# Task objective
Omit all images. Transcribe the rest of the material below exactly.

## Start Provided entries

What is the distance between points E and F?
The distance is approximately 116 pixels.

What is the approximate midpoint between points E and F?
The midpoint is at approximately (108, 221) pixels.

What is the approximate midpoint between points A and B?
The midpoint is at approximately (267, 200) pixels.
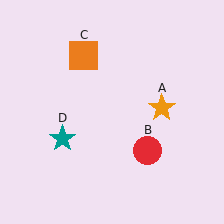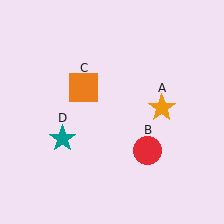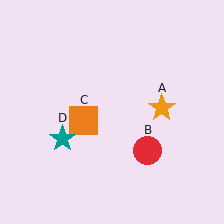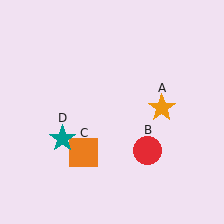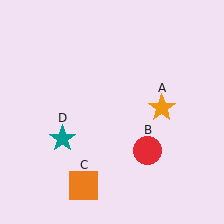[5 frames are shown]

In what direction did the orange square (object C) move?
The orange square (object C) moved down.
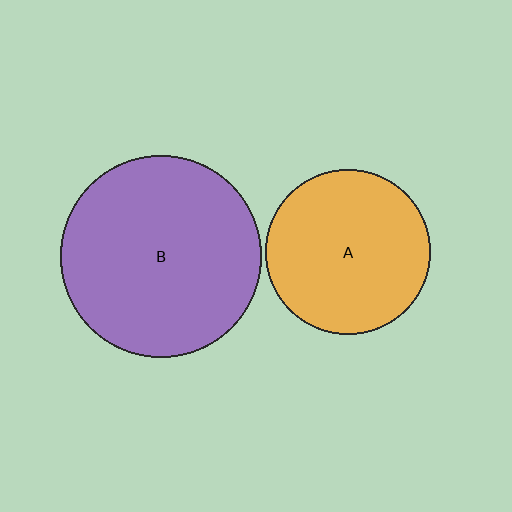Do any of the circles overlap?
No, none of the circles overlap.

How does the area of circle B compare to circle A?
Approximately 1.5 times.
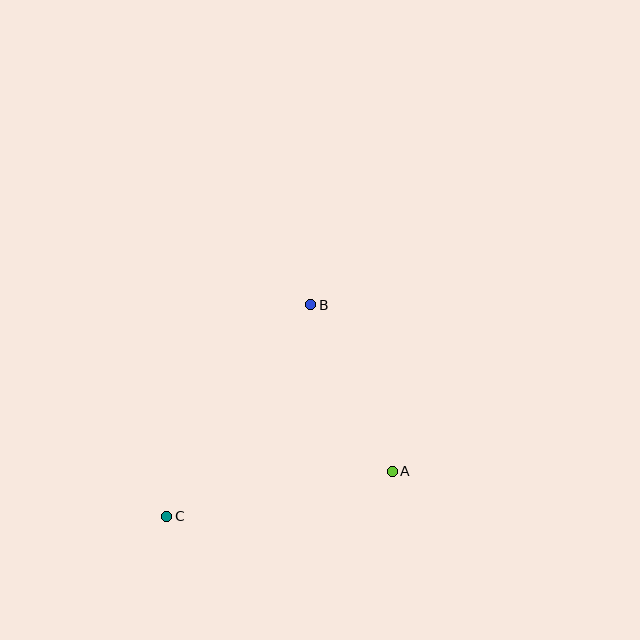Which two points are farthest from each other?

## End Provided entries

# Task answer
What is the distance between points E and F?
The distance is approximately 116 pixels.

What is the approximate midpoint between points E and F?
The midpoint is at approximately (108, 221) pixels.

What is the approximate midpoint between points A and B?
The midpoint is at approximately (267, 200) pixels.
[5 frames are shown]

In what direction did the orange square (object C) move?
The orange square (object C) moved down.
Do any of the circles overlap?
No, none of the circles overlap.

How does the area of circle B compare to circle A?
Approximately 1.5 times.
Which two points are farthest from each other?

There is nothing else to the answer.